§ **Stated problem**: The line containing "List all squares from largest to smallest." marks the start; extract exactly from it through the last line of the entries, and omit any pictures.

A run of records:
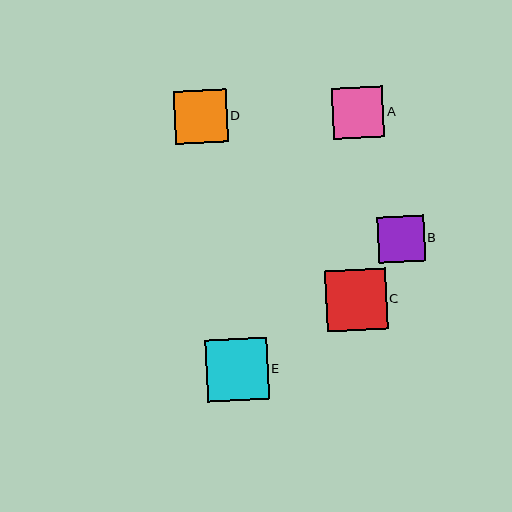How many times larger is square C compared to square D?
Square C is approximately 1.1 times the size of square D.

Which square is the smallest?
Square B is the smallest with a size of approximately 47 pixels.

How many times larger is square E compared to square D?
Square E is approximately 1.2 times the size of square D.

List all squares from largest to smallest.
From largest to smallest: E, C, D, A, B.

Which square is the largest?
Square E is the largest with a size of approximately 61 pixels.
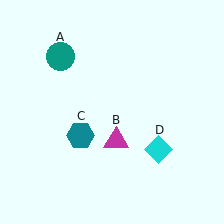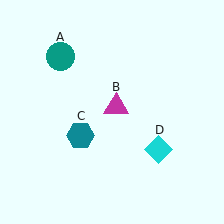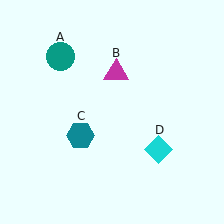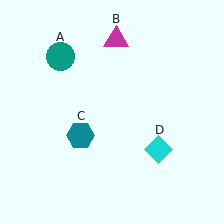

§ **The completed task**:
List all squares from largest to smallest.
From largest to smallest: E, C, D, A, B.

Which square is the largest?
Square E is the largest with a size of approximately 61 pixels.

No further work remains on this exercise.